**Do this:** What are the lines from the one with "What position from the top is the brown" through the one with "What position from the top is the green", inclusive? Output them exactly, and leave out the pictures.

**Recorded data:**
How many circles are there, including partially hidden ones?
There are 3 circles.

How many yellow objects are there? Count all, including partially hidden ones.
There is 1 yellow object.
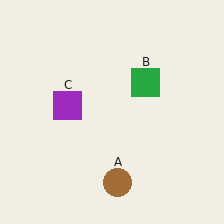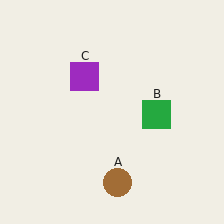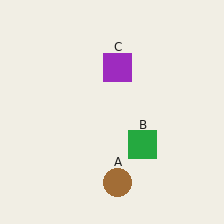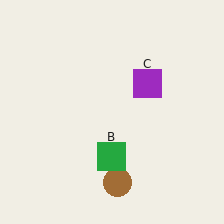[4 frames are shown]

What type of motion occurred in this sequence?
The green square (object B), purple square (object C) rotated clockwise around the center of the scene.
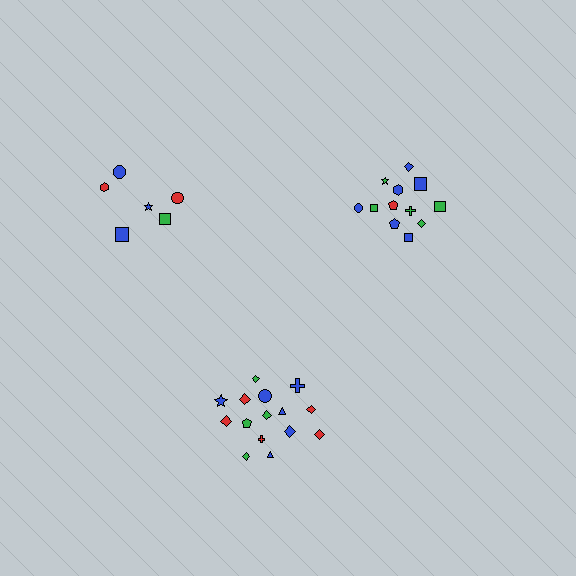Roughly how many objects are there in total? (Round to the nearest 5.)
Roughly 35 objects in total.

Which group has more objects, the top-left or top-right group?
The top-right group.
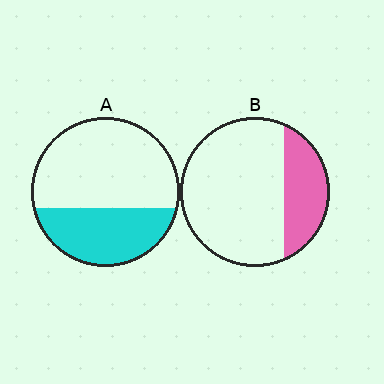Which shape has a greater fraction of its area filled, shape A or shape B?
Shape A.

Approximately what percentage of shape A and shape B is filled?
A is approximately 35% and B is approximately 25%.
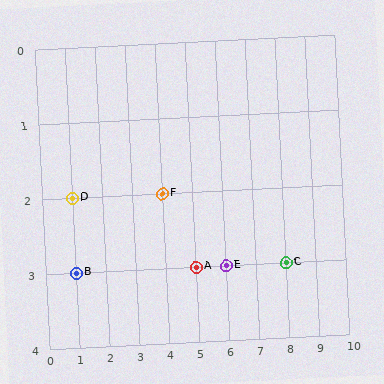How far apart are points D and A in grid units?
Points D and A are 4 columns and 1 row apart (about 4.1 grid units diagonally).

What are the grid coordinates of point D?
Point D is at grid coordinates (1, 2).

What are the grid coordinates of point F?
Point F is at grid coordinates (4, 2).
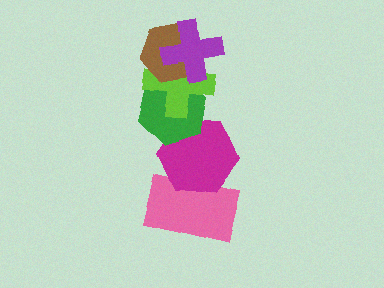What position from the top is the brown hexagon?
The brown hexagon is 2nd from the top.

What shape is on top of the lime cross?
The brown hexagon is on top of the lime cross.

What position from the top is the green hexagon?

...

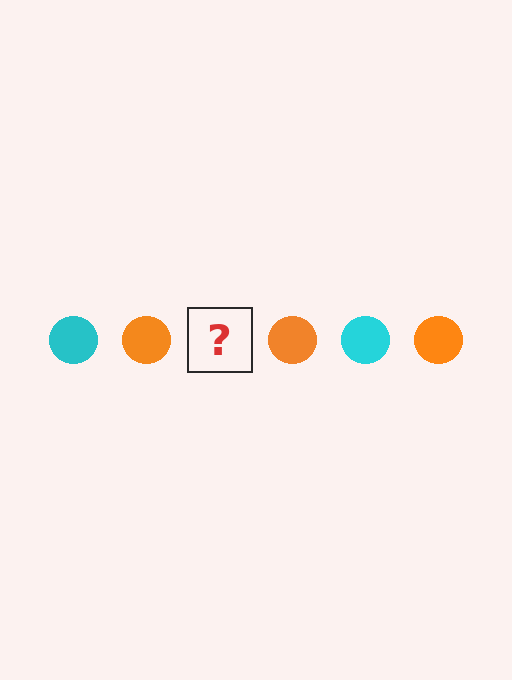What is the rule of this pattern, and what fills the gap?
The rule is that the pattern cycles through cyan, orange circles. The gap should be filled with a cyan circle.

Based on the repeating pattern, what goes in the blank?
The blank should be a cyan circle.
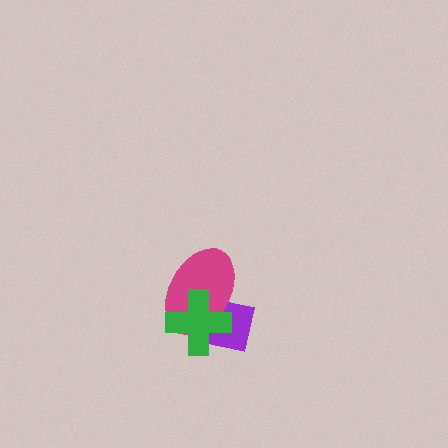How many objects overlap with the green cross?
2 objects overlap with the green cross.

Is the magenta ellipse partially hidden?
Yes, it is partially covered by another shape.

...

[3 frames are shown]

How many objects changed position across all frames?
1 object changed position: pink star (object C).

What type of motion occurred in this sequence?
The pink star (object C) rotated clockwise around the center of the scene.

**Response to the task:**
What position from the top is the brown hexagon?
The brown hexagon is 2nd from the top.

What shape is on top of the lime cross?
The brown hexagon is on top of the lime cross.

What position from the top is the green hexagon?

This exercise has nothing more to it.